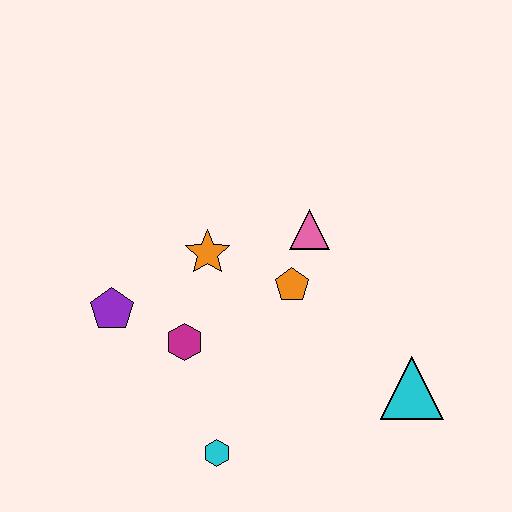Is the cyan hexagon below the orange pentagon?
Yes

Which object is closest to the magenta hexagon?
The purple pentagon is closest to the magenta hexagon.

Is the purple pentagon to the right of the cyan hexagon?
No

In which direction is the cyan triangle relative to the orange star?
The cyan triangle is to the right of the orange star.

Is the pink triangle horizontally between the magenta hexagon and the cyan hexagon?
No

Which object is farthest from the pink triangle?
The cyan hexagon is farthest from the pink triangle.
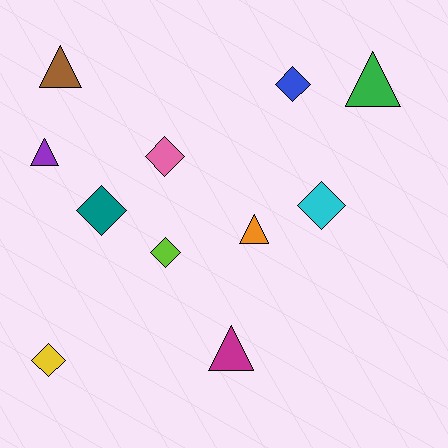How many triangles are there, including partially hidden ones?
There are 5 triangles.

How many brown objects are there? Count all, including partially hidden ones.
There is 1 brown object.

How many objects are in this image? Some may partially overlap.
There are 11 objects.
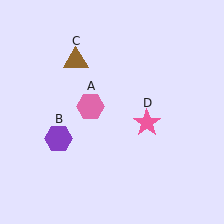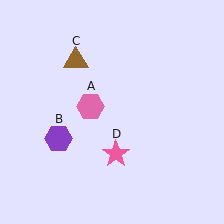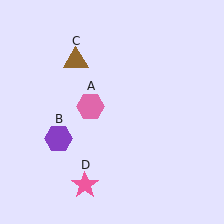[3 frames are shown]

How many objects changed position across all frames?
1 object changed position: pink star (object D).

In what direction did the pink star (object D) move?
The pink star (object D) moved down and to the left.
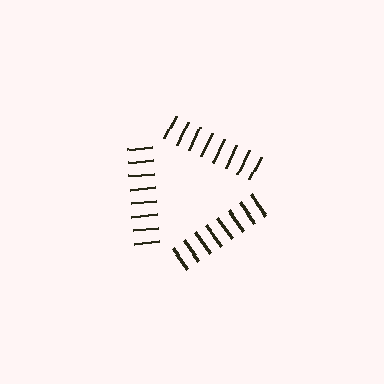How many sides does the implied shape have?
3 sides — the line-ends trace a triangle.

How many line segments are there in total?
24 — 8 along each of the 3 edges.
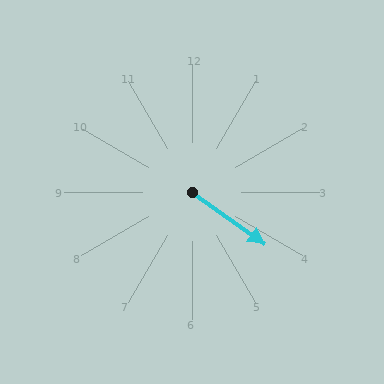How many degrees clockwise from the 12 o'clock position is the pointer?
Approximately 126 degrees.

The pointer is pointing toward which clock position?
Roughly 4 o'clock.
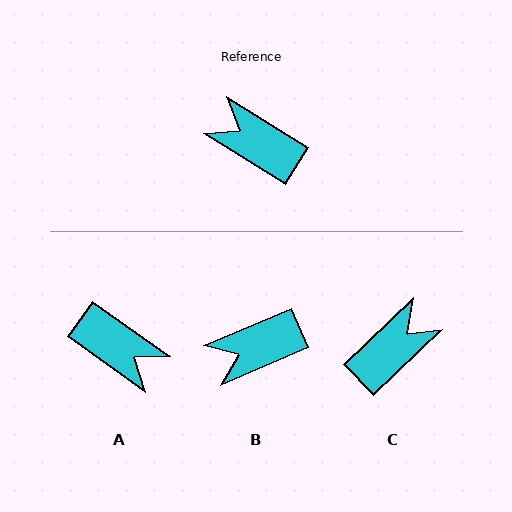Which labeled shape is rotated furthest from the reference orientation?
A, about 177 degrees away.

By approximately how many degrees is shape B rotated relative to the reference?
Approximately 55 degrees counter-clockwise.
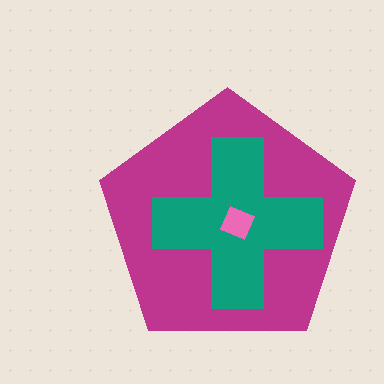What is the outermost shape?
The magenta pentagon.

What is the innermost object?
The pink square.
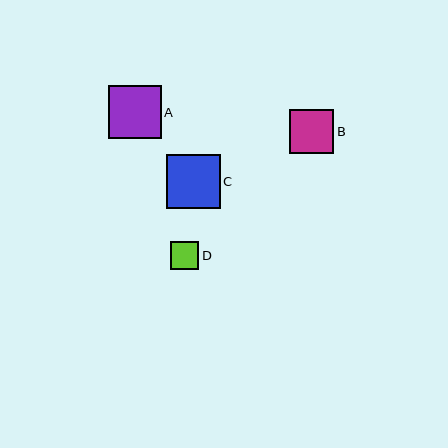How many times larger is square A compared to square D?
Square A is approximately 1.9 times the size of square D.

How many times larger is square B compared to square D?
Square B is approximately 1.6 times the size of square D.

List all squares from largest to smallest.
From largest to smallest: C, A, B, D.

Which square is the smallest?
Square D is the smallest with a size of approximately 28 pixels.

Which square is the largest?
Square C is the largest with a size of approximately 54 pixels.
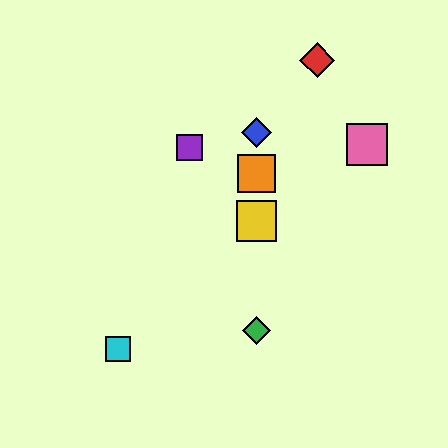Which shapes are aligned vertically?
The blue diamond, the green diamond, the yellow square, the orange square are aligned vertically.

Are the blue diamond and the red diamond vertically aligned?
No, the blue diamond is at x≈257 and the red diamond is at x≈317.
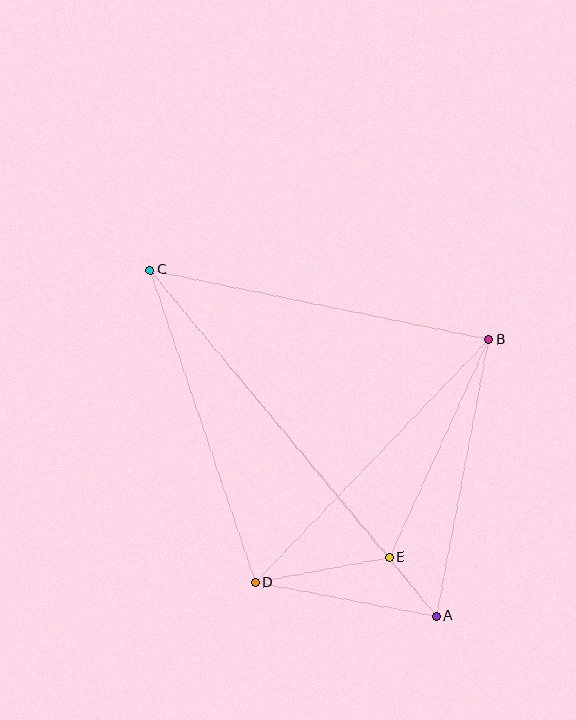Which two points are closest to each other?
Points A and E are closest to each other.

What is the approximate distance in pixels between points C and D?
The distance between C and D is approximately 330 pixels.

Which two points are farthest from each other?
Points A and C are farthest from each other.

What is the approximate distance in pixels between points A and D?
The distance between A and D is approximately 184 pixels.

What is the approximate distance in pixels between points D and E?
The distance between D and E is approximately 137 pixels.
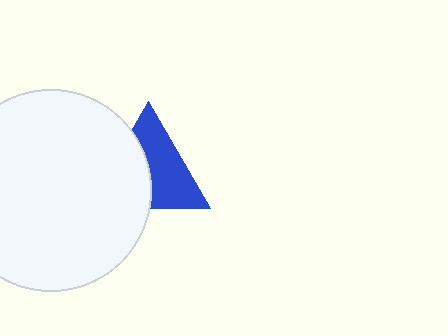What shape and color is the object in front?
The object in front is a white circle.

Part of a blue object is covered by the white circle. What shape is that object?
It is a triangle.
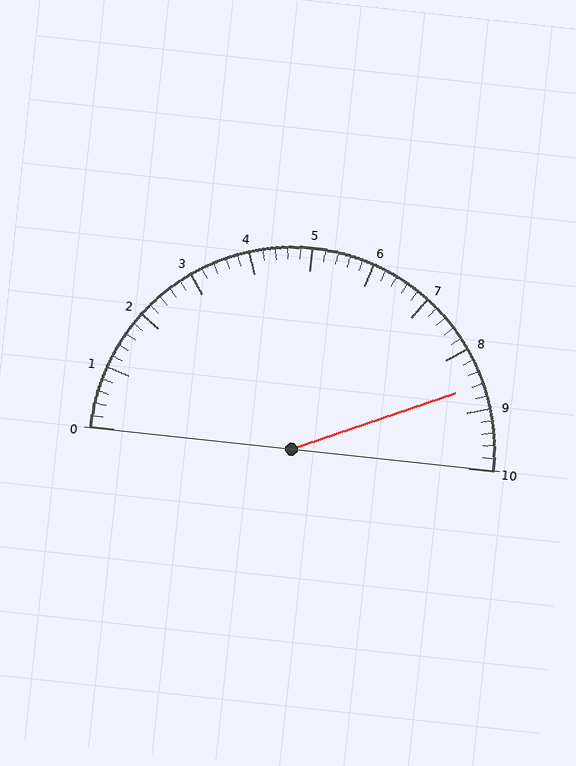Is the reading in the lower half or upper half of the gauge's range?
The reading is in the upper half of the range (0 to 10).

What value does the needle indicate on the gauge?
The needle indicates approximately 8.6.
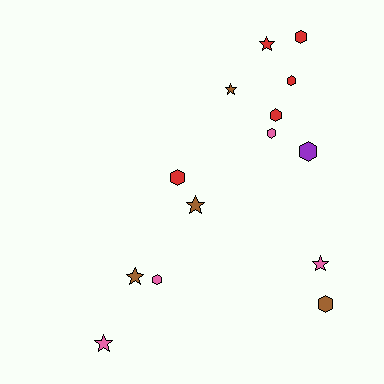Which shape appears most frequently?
Hexagon, with 8 objects.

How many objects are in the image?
There are 14 objects.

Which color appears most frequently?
Red, with 5 objects.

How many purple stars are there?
There are no purple stars.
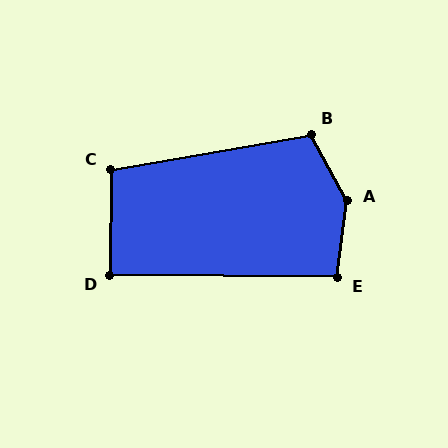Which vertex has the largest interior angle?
A, at approximately 145 degrees.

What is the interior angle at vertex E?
Approximately 97 degrees (obtuse).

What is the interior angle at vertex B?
Approximately 108 degrees (obtuse).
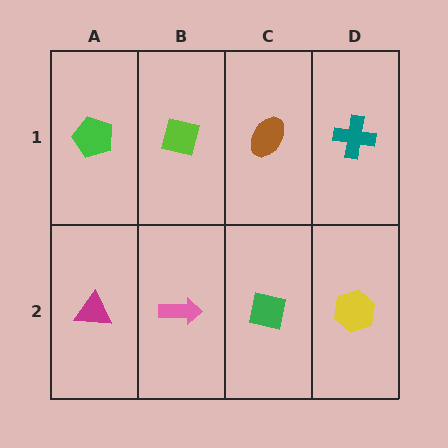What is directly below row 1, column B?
A pink arrow.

◆ **Work instructions**:
Retype the records above exactly, starting at the line that contains "How many objects are in the image?" and going through the last line, and leave out any pictures.

◆ **Answer to this exercise**:
How many objects are in the image?
There are 14 objects.

Which color appears most frequently?
Red, with 5 objects.

How many purple stars are there?
There are no purple stars.
Which vertex has the largest interior angle?
A, at approximately 145 degrees.

What is the interior angle at vertex E?
Approximately 97 degrees (obtuse).

What is the interior angle at vertex B?
Approximately 108 degrees (obtuse).
What is directly below row 1, column B?
A pink arrow.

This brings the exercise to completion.